» WHAT IS BEING ASKED
No pictures belong in the copy; return exactly the lines from the one with "What is the approximate distance in pixels between points D" through the one with "What is the approximate distance in pixels between points C", both ends included, and nothing else.
--------------------------------------------------
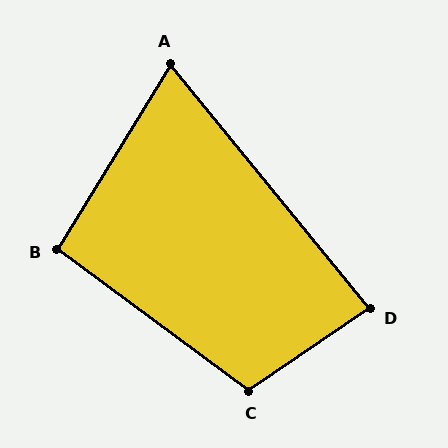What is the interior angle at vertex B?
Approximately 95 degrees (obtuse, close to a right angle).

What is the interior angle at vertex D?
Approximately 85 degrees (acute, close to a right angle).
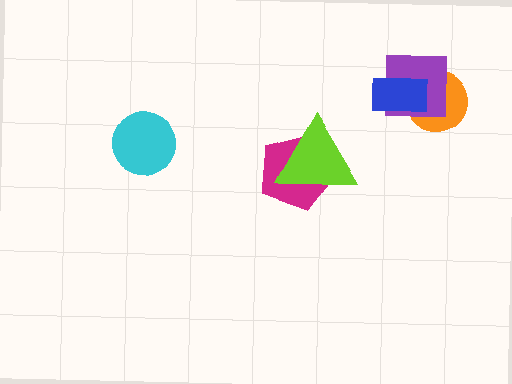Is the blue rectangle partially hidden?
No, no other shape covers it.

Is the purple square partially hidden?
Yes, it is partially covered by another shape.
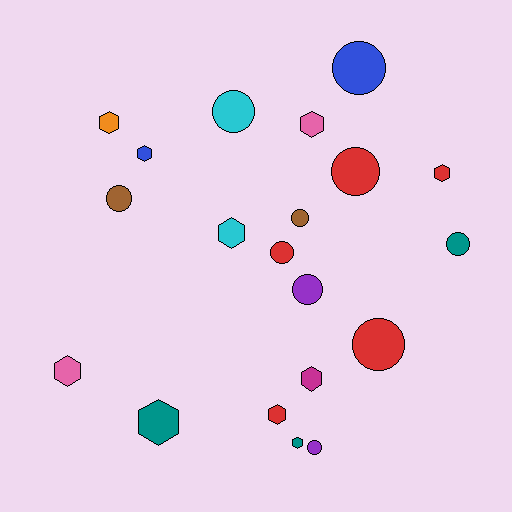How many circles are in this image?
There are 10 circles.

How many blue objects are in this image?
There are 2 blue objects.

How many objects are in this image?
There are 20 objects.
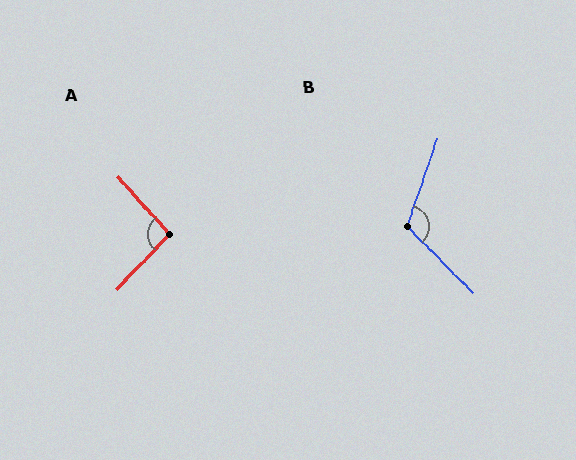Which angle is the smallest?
--------------------------------------------------
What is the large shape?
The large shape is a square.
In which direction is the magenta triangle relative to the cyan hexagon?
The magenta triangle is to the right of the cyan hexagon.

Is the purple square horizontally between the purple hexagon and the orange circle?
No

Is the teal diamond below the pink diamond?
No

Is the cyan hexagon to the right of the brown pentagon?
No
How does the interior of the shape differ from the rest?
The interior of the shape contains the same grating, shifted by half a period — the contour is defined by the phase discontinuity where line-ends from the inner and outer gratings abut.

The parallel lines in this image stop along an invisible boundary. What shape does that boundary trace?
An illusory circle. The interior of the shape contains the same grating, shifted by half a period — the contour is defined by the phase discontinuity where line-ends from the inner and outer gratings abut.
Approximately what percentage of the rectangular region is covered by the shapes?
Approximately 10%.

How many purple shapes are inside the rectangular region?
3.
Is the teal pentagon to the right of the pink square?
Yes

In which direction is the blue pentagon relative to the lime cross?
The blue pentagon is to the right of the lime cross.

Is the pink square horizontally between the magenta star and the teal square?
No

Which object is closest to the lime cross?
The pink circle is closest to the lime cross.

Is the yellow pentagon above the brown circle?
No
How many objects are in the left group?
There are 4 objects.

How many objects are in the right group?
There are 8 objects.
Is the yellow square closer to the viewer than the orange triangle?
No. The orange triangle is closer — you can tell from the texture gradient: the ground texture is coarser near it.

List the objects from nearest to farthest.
--------------------------------------------------
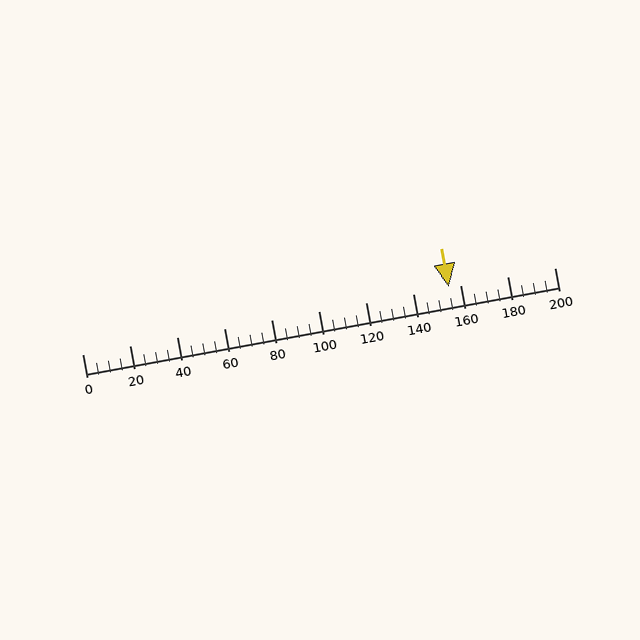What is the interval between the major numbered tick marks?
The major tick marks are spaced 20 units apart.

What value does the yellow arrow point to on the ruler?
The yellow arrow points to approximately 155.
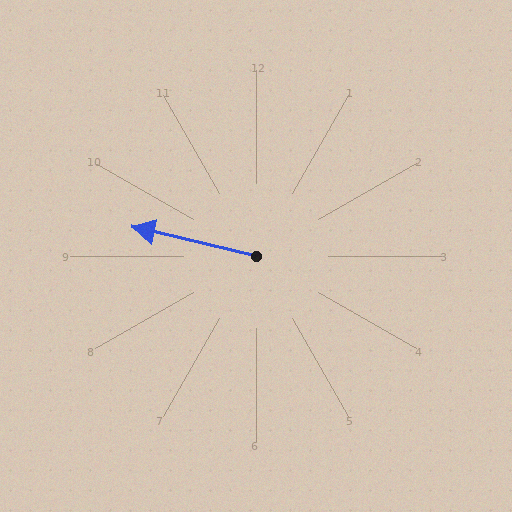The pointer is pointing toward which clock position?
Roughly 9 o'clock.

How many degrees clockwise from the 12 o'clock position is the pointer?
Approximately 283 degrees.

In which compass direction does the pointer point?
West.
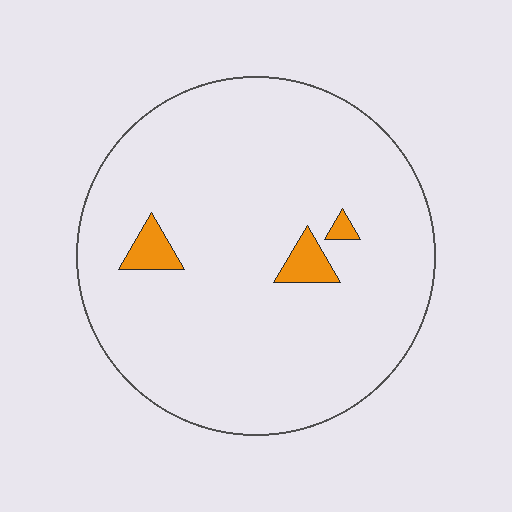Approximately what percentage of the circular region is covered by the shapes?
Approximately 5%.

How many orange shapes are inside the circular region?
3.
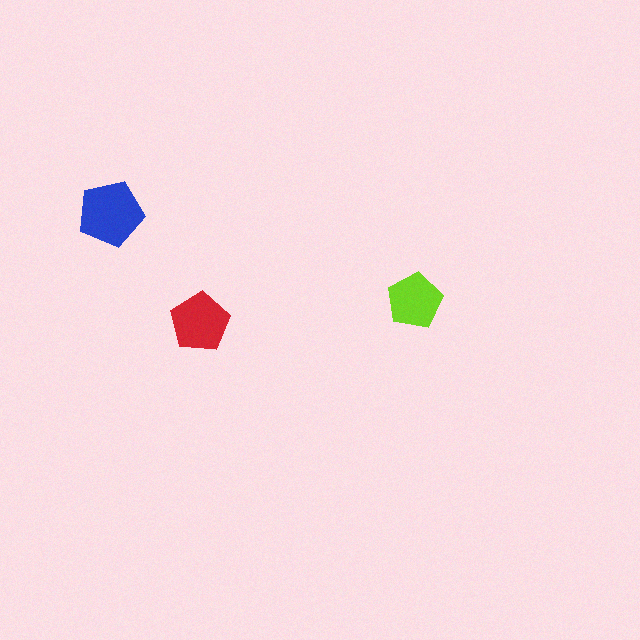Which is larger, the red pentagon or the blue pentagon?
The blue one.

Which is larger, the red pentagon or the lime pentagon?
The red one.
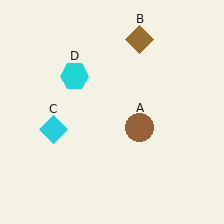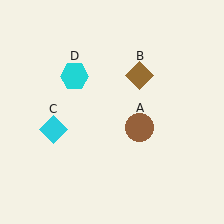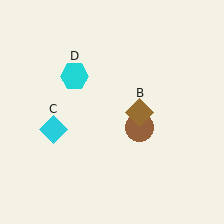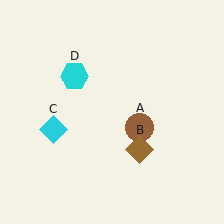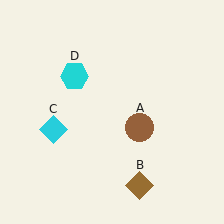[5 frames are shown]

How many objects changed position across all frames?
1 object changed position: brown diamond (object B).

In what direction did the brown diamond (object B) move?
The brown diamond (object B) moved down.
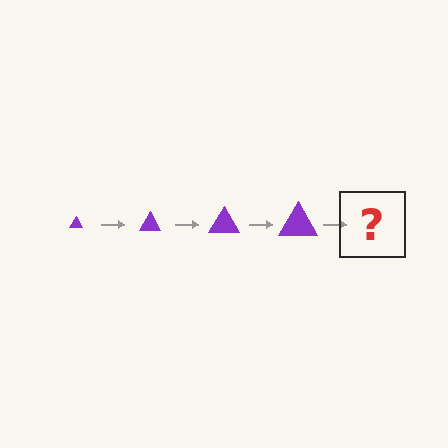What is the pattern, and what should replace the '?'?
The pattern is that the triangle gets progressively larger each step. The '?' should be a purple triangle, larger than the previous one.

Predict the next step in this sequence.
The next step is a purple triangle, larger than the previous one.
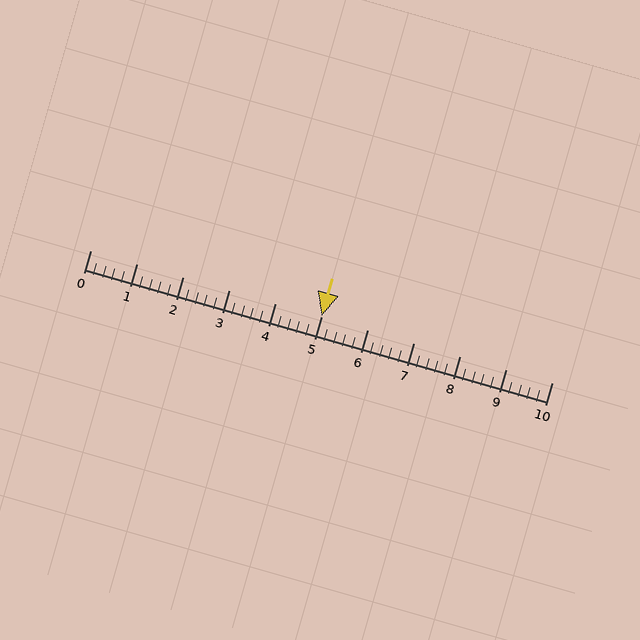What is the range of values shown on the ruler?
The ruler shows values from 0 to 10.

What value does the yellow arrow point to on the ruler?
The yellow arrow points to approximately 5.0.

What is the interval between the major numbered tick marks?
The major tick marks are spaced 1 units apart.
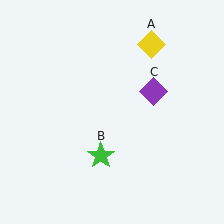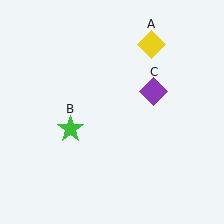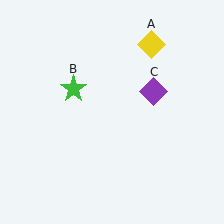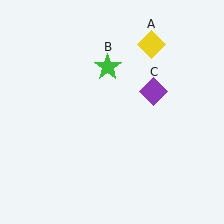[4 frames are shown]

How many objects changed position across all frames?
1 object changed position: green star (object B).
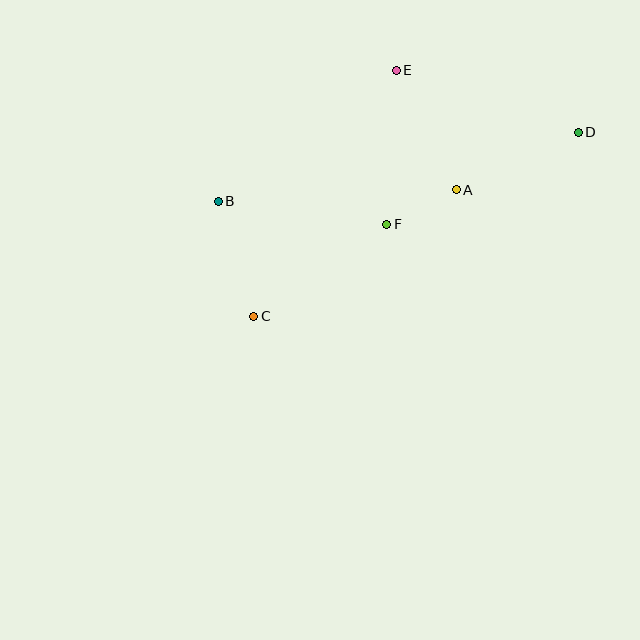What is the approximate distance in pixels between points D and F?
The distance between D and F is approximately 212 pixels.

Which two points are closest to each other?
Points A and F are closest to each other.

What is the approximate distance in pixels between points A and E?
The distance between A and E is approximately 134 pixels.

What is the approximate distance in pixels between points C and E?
--------------------------------------------------
» SOLVED EXERCISE
What is the approximate distance in pixels between points D and F?
The distance between D and F is approximately 212 pixels.

Which two points are closest to each other?
Points A and F are closest to each other.

What is the approximate distance in pixels between points A and E?
The distance between A and E is approximately 134 pixels.

What is the approximate distance in pixels between points C and E?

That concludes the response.